**Task to complete**. From the listing below, work out how many lines contain "shown". Reply with that number only.

[Raw records]
+===+
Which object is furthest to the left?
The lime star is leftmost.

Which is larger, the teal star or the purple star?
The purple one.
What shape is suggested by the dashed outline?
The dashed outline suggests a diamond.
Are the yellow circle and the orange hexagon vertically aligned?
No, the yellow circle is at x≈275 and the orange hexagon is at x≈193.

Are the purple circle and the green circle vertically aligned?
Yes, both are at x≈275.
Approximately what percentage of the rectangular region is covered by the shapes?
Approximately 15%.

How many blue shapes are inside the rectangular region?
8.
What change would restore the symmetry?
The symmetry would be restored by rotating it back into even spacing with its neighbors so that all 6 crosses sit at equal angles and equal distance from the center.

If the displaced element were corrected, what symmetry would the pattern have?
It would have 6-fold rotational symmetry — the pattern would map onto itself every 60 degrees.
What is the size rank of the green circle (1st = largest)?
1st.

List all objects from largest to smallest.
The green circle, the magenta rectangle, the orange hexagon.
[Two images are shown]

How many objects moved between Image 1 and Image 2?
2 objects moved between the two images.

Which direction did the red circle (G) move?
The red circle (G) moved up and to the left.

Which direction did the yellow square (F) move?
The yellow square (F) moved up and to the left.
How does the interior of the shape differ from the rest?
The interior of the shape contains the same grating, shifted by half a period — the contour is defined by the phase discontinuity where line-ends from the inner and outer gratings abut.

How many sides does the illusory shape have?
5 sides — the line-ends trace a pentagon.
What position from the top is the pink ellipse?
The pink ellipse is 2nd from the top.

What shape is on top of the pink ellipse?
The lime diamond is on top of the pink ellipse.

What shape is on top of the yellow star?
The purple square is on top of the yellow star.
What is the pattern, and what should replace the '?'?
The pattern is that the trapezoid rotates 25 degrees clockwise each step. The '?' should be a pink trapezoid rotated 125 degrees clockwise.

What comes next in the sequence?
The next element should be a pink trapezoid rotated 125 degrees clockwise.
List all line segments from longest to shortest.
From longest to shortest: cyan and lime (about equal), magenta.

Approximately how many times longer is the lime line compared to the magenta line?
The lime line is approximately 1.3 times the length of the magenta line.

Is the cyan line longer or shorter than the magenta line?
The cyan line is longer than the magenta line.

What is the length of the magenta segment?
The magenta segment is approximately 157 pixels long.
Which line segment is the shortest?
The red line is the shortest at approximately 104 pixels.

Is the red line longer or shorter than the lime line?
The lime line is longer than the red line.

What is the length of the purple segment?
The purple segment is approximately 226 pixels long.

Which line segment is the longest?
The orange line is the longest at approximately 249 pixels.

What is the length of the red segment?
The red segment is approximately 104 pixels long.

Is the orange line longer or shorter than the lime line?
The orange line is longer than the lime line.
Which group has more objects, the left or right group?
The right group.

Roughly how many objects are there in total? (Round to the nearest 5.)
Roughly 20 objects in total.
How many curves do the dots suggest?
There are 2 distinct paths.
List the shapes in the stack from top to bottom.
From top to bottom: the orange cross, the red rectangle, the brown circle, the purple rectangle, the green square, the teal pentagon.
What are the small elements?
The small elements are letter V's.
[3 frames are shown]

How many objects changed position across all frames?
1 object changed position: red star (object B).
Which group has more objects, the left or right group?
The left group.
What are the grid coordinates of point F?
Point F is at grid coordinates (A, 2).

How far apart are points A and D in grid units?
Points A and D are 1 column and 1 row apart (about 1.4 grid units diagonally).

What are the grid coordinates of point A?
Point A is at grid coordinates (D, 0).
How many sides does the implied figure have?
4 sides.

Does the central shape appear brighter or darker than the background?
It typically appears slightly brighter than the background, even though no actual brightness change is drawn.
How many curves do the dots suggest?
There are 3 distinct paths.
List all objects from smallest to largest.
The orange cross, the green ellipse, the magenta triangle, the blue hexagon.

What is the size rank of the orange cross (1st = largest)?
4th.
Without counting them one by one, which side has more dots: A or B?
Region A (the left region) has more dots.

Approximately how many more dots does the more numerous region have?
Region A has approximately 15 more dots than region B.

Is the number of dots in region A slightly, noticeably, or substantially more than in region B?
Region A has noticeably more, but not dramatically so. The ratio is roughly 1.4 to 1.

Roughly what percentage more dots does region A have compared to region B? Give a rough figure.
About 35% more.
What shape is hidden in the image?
+===+
**Written answer**. 2